• DIRECTIONS FOR THIS TASK
Using the records below, copy out exactly the line that contains "What shapes are adjacent to row 2, column E?" and every line that follows it, up to and including the last, and no others.

• TASK INPUT
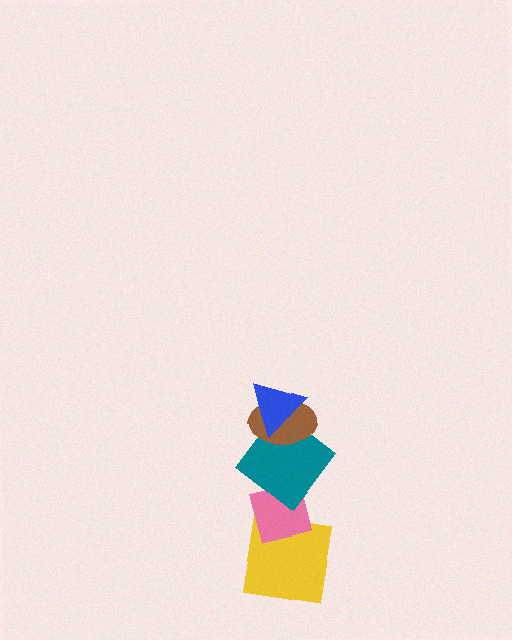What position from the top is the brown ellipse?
The brown ellipse is 2nd from the top.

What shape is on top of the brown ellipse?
The blue triangle is on top of the brown ellipse.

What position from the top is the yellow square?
The yellow square is 5th from the top.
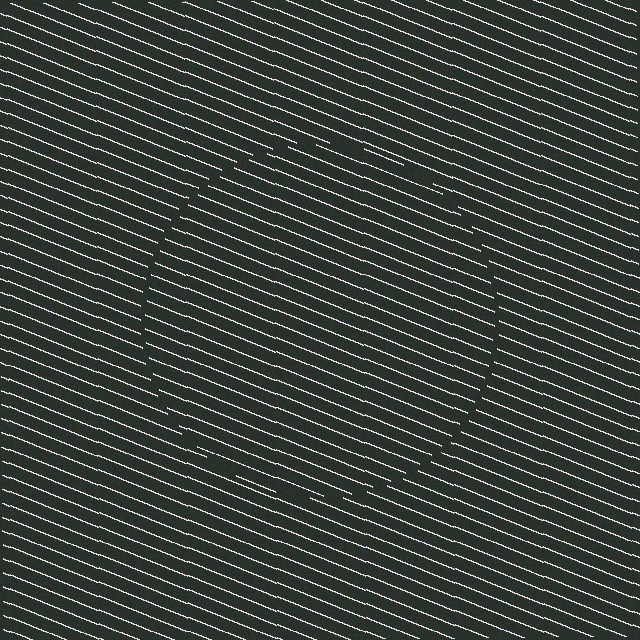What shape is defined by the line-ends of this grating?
An illusory circle. The interior of the shape contains the same grating, shifted by half a period — the contour is defined by the phase discontinuity where line-ends from the inner and outer gratings abut.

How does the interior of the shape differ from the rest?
The interior of the shape contains the same grating, shifted by half a period — the contour is defined by the phase discontinuity where line-ends from the inner and outer gratings abut.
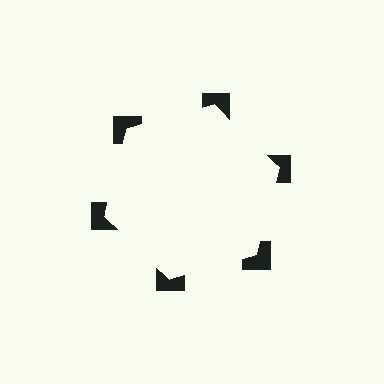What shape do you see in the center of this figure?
An illusory hexagon — its edges are inferred from the aligned wedge cuts in the notched squares, not physically drawn.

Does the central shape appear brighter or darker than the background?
It typically appears slightly brighter than the background, even though no actual brightness change is drawn.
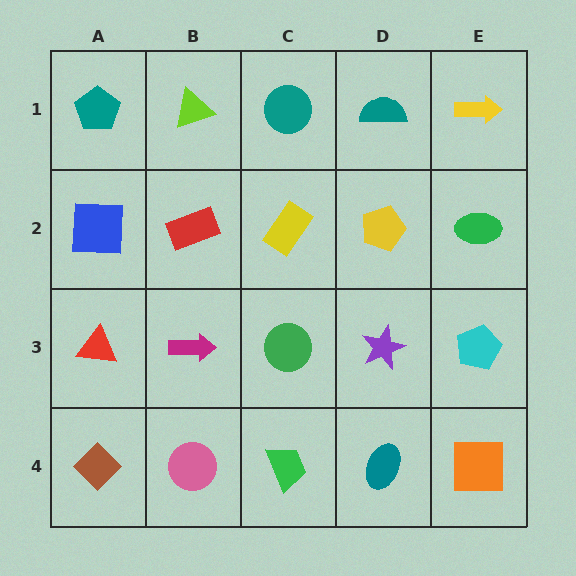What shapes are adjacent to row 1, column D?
A yellow pentagon (row 2, column D), a teal circle (row 1, column C), a yellow arrow (row 1, column E).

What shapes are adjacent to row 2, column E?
A yellow arrow (row 1, column E), a cyan pentagon (row 3, column E), a yellow pentagon (row 2, column D).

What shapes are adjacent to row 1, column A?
A blue square (row 2, column A), a lime triangle (row 1, column B).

• CORRECT RESPONSE
What shapes are adjacent to row 2, column E?
A yellow arrow (row 1, column E), a cyan pentagon (row 3, column E), a yellow pentagon (row 2, column D).

What shapes are adjacent to row 1, column A?
A blue square (row 2, column A), a lime triangle (row 1, column B).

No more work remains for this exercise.